* **GIVEN INSTRUCTION**
Pictures stay out of your copy, but everything else in the records below must be repeated exactly.

+++ DATA LISTING

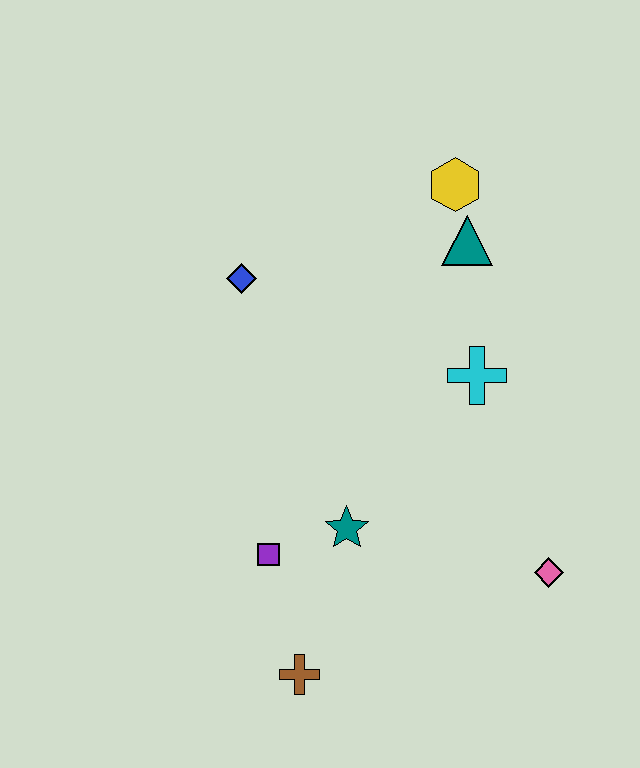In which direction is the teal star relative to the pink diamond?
The teal star is to the left of the pink diamond.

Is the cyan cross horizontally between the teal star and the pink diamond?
Yes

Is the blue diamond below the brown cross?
No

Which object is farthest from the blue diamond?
The pink diamond is farthest from the blue diamond.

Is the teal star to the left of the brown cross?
No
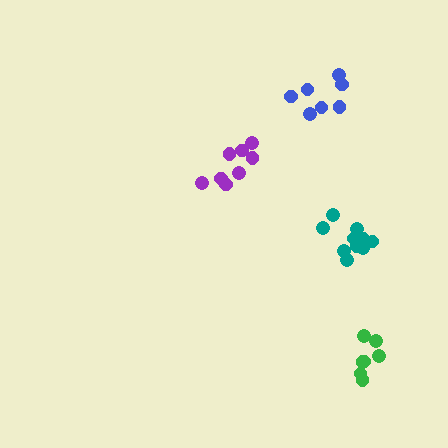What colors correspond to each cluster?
The clusters are colored: blue, teal, purple, green.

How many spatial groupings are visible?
There are 4 spatial groupings.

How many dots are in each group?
Group 1: 7 dots, Group 2: 12 dots, Group 3: 8 dots, Group 4: 7 dots (34 total).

++++++

* **EXERCISE OUTPUT**
In which direction is the teal star relative to the pink diamond?
The teal star is to the left of the pink diamond.

Is the cyan cross horizontally between the teal star and the pink diamond?
Yes

Is the blue diamond below the brown cross?
No

Which object is farthest from the blue diamond?
The pink diamond is farthest from the blue diamond.

Is the teal star to the left of the brown cross?
No
What colors correspond to each cluster?
The clusters are colored: blue, teal, purple, green.

How many spatial groupings are visible?
There are 4 spatial groupings.

How many dots are in each group?
Group 1: 7 dots, Group 2: 12 dots, Group 3: 8 dots, Group 4: 7 dots (34 total).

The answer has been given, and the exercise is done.